Generated geometry question items:
begin

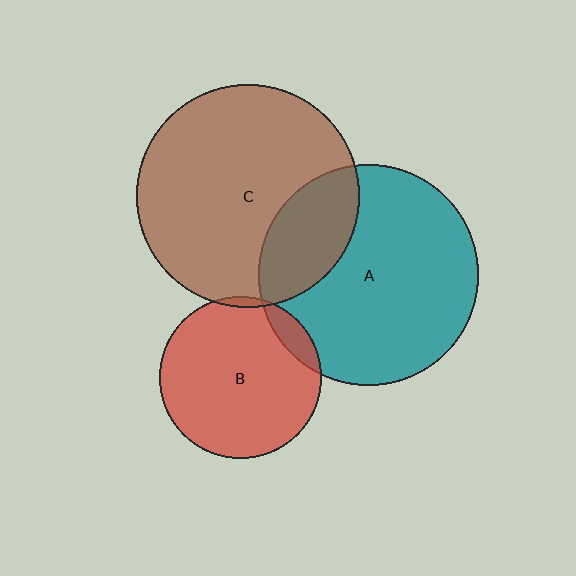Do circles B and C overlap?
Yes.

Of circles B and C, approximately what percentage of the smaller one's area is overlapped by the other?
Approximately 5%.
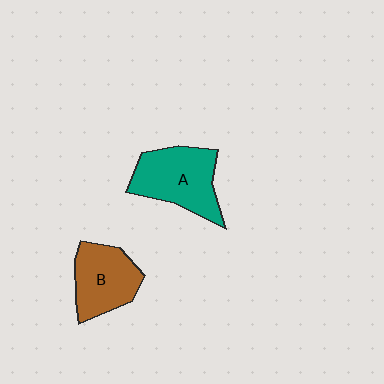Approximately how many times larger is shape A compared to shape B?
Approximately 1.2 times.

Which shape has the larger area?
Shape A (teal).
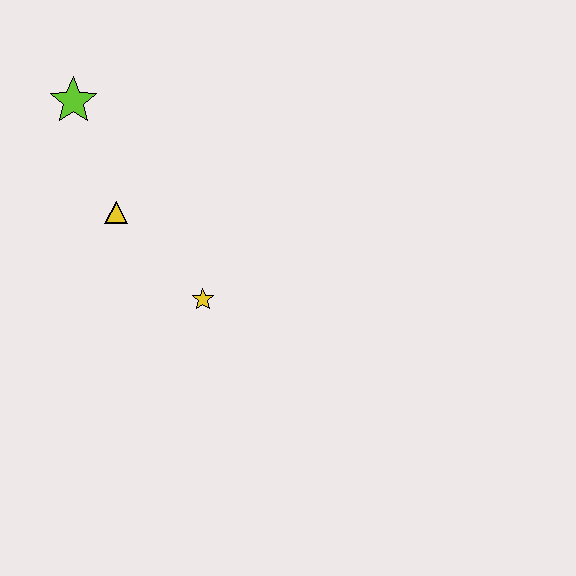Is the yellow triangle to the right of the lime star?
Yes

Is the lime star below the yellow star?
No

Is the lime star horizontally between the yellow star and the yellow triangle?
No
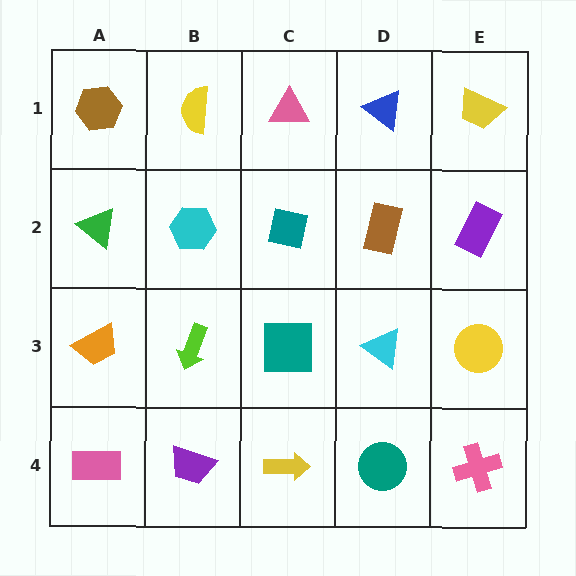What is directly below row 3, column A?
A pink rectangle.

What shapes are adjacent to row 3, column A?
A green triangle (row 2, column A), a pink rectangle (row 4, column A), a lime arrow (row 3, column B).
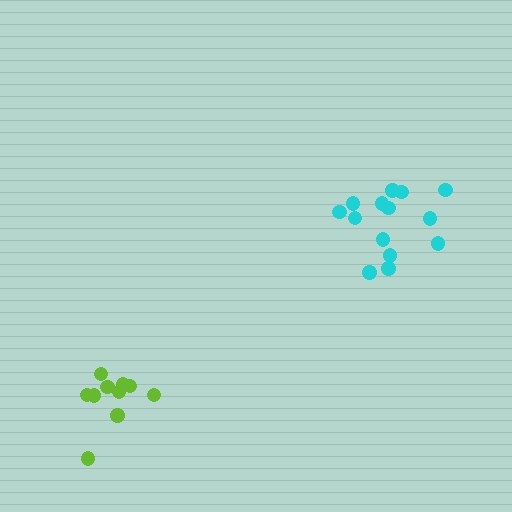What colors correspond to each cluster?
The clusters are colored: cyan, lime.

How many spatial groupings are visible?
There are 2 spatial groupings.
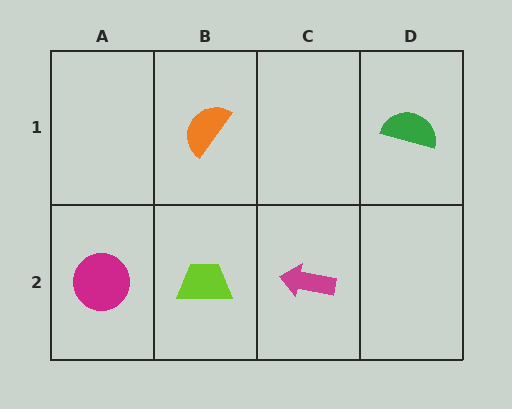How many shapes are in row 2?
3 shapes.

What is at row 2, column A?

end

> [Your goal] Can you restate all the records above word for word while dropping the pictures?

> [Exercise answer]
Do circles B and C overlap?
Yes.

Of circles B and C, approximately what percentage of the smaller one's area is overlapped by the other?
Approximately 5%.
Approximately how many times larger is shape A compared to shape B?
Approximately 1.2 times.

Which shape has the larger area?
Shape A (teal).
Is the yellow triangle to the right of the lime star?
Yes

Is the lime star below the yellow star?
No

Is the lime star horizontally between the yellow star and the yellow triangle?
No
What is directly below row 3, column A?
A pink rectangle.

What shapes are adjacent to row 3, column A?
A green triangle (row 2, column A), a pink rectangle (row 4, column A), a lime arrow (row 3, column B).
What colors correspond to each cluster?
The clusters are colored: cyan, lime.

How many spatial groupings are visible?
There are 2 spatial groupings.
How many shapes are in row 2?
3 shapes.

What is at row 2, column A?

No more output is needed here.